#### [INFORMATION GIVEN]
____
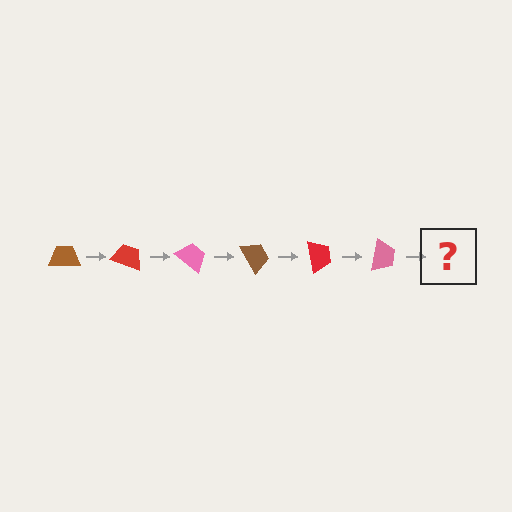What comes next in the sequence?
The next element should be a brown trapezoid, rotated 120 degrees clockwise from the start.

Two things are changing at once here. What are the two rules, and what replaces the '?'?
The two rules are that it rotates 20 degrees clockwise each step and the color cycles through brown, red, and pink. The '?' should be a brown trapezoid, rotated 120 degrees clockwise from the start.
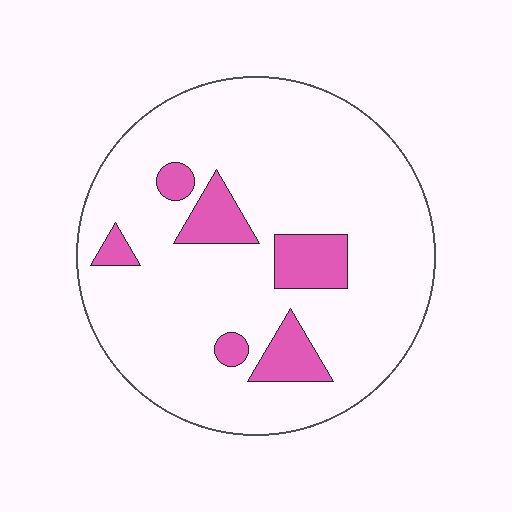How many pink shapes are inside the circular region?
6.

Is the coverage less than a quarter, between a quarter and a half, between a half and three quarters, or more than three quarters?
Less than a quarter.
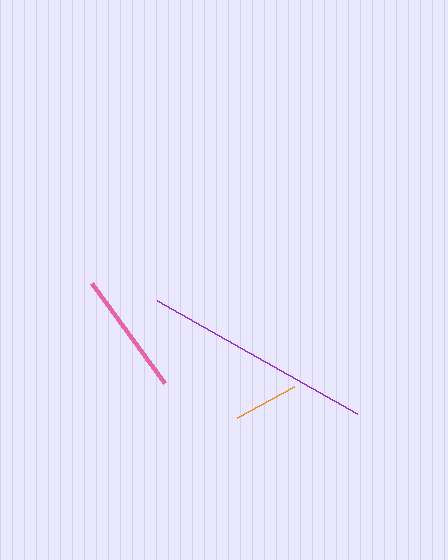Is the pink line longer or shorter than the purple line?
The purple line is longer than the pink line.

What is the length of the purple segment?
The purple segment is approximately 229 pixels long.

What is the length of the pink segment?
The pink segment is approximately 124 pixels long.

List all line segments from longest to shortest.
From longest to shortest: purple, pink, orange.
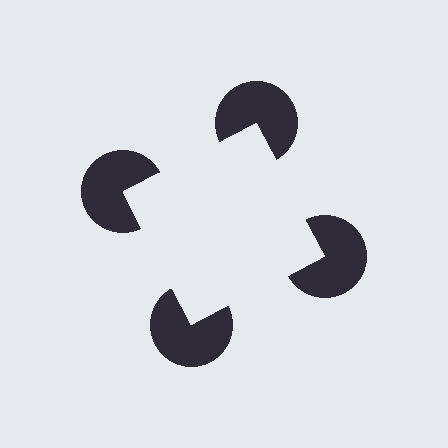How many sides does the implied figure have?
4 sides.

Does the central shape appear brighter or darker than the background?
It typically appears slightly brighter than the background, even though no actual brightness change is drawn.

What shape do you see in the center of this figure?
An illusory square — its edges are inferred from the aligned wedge cuts in the pac-man discs, not physically drawn.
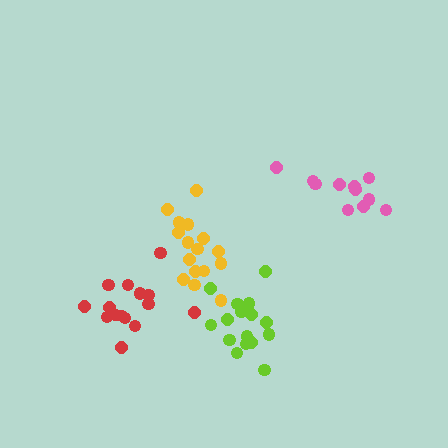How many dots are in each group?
Group 1: 15 dots, Group 2: 11 dots, Group 3: 16 dots, Group 4: 16 dots (58 total).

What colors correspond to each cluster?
The clusters are colored: red, pink, lime, yellow.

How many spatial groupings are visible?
There are 4 spatial groupings.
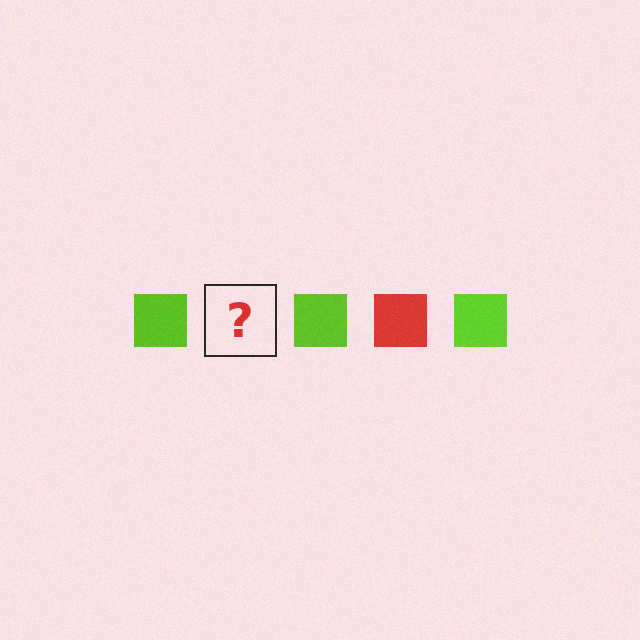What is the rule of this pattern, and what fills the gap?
The rule is that the pattern cycles through lime, red squares. The gap should be filled with a red square.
____
Begin with the line that contains "How many dots are in each group?" and copy every line through the end of the listing, exactly as written, both ends included. Pictures are not part of the copy.

How many dots are in each group?
Group 1: 15 dots, Group 2: 11 dots, Group 3: 16 dots, Group 4: 16 dots (58 total).

What colors correspond to each cluster?
The clusters are colored: red, pink, lime, yellow.

How many spatial groupings are visible?
There are 4 spatial groupings.
What is the rule of this pattern, and what fills the gap?
The rule is that the pattern cycles through lime, red squares. The gap should be filled with a red square.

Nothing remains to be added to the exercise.